#### Stated goal
Reproduce every line of the material below, but drop the pictures.

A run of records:
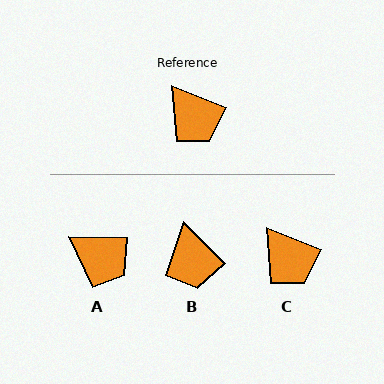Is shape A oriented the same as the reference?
No, it is off by about 20 degrees.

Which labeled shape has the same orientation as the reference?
C.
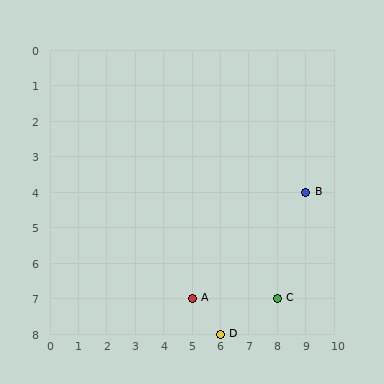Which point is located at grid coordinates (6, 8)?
Point D is at (6, 8).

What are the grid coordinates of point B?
Point B is at grid coordinates (9, 4).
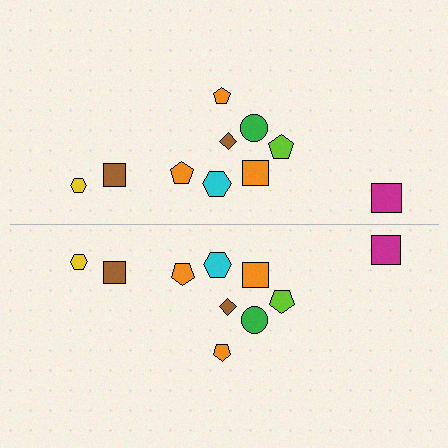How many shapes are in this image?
There are 20 shapes in this image.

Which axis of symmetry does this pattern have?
The pattern has a horizontal axis of symmetry running through the center of the image.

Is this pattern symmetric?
Yes, this pattern has bilateral (reflection) symmetry.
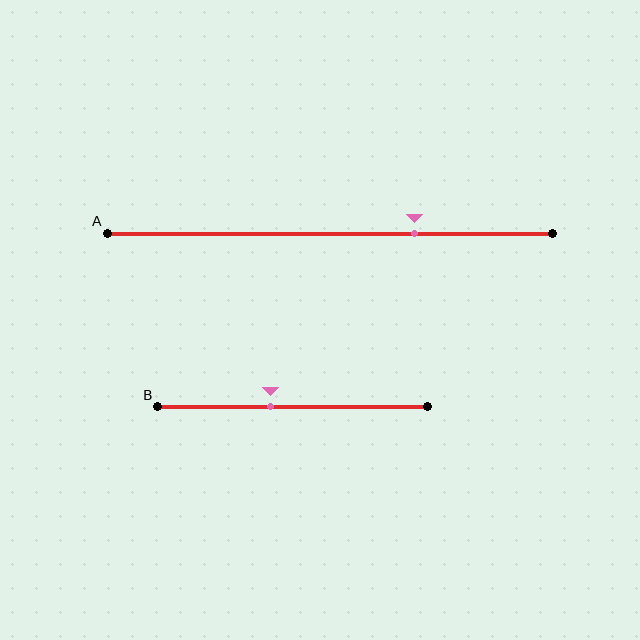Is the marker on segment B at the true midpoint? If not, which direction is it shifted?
No, the marker on segment B is shifted to the left by about 8% of the segment length.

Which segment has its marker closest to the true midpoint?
Segment B has its marker closest to the true midpoint.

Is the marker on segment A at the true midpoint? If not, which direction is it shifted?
No, the marker on segment A is shifted to the right by about 19% of the segment length.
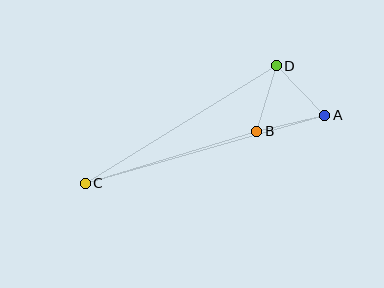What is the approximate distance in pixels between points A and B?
The distance between A and B is approximately 70 pixels.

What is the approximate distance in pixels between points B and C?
The distance between B and C is approximately 179 pixels.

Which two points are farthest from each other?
Points A and C are farthest from each other.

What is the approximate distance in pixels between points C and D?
The distance between C and D is approximately 224 pixels.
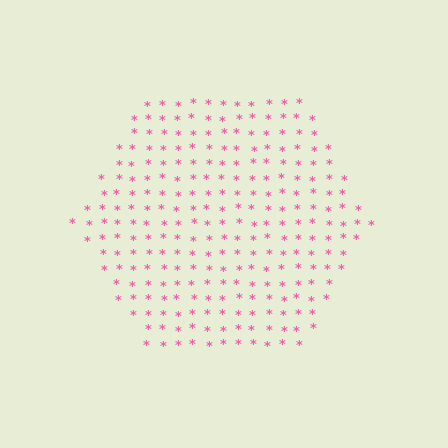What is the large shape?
The large shape is a hexagon.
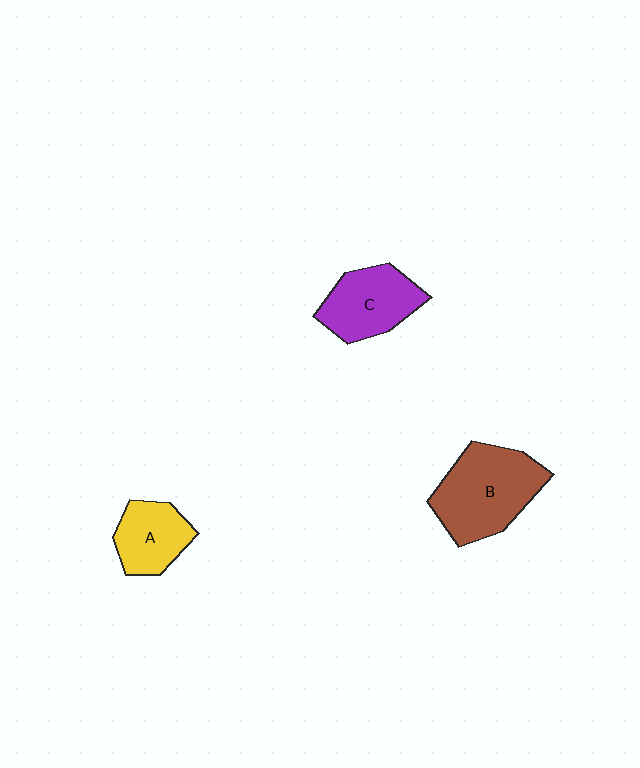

#### Expected answer
Is shape A oriented the same as the reference?
No, it is off by about 20 degrees.

Which labeled shape has the same orientation as the reference?
C.
Which point is located at grid coordinates (6, 8)?
Point D is at (6, 8).

What are the grid coordinates of point B?
Point B is at grid coordinates (9, 4).
How many shapes are in this image?
There are 20 shapes in this image.

Which axis of symmetry does this pattern have?
The pattern has a horizontal axis of symmetry running through the center of the image.

Is this pattern symmetric?
Yes, this pattern has bilateral (reflection) symmetry.
Is the marker on segment B at the true midpoint? If not, which direction is it shifted?
No, the marker on segment B is shifted to the left by about 8% of the segment length.

Which segment has its marker closest to the true midpoint?
Segment B has its marker closest to the true midpoint.

Is the marker on segment A at the true midpoint? If not, which direction is it shifted?
No, the marker on segment A is shifted to the right by about 19% of the segment length.
What is the approximate distance in pixels between points A and B?
The distance between A and B is approximately 70 pixels.

What is the approximate distance in pixels between points B and C?
The distance between B and C is approximately 179 pixels.

Which two points are farthest from each other?
Points A and C are farthest from each other.

What is the approximate distance in pixels between points C and D?
The distance between C and D is approximately 224 pixels.
What is the large shape?
The large shape is a hexagon.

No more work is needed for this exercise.